Task goal: Look below for the line with "What is the pixel" and the line with "How many objects"; repeat exactly those two lines and all lines between them, but no pictures.

Material to process:
-*-

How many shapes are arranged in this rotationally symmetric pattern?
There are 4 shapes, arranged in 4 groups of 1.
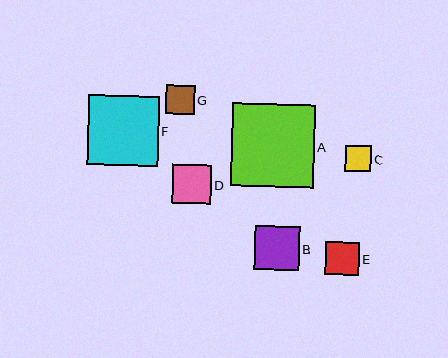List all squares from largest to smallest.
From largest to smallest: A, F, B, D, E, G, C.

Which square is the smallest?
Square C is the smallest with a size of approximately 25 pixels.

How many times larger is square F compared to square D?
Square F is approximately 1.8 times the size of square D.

-*-

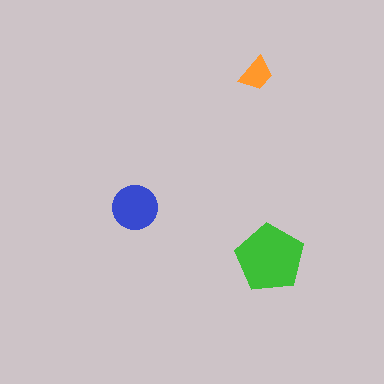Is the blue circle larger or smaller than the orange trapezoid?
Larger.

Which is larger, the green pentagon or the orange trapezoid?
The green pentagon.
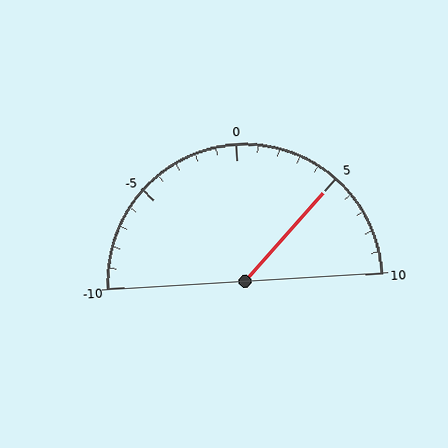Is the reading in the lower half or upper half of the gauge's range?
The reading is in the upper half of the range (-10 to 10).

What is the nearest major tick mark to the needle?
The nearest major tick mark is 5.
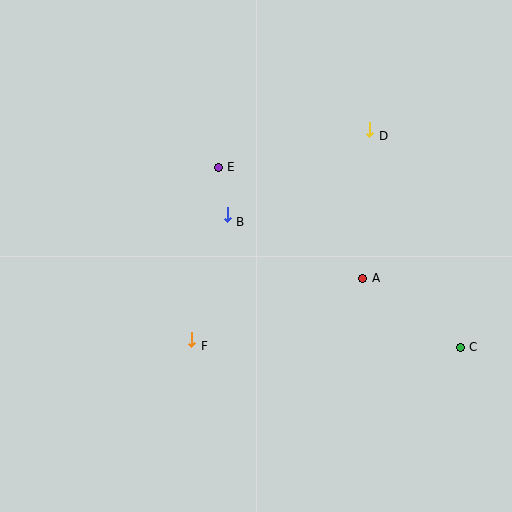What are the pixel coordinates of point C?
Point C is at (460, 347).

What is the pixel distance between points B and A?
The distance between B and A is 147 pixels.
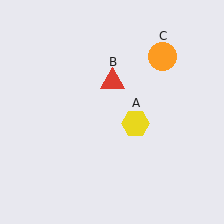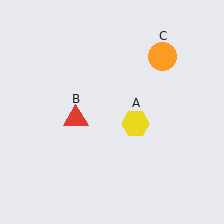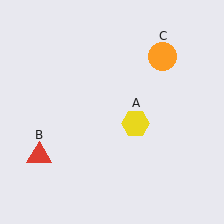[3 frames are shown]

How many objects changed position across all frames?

-*-

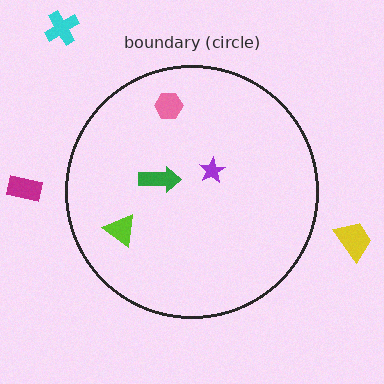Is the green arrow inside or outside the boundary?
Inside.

-*-

Solution to the exercise:
What is the pixel distance between points B and A?
The distance between B and A is 147 pixels.
[3 frames are shown]

How many objects changed position across all frames?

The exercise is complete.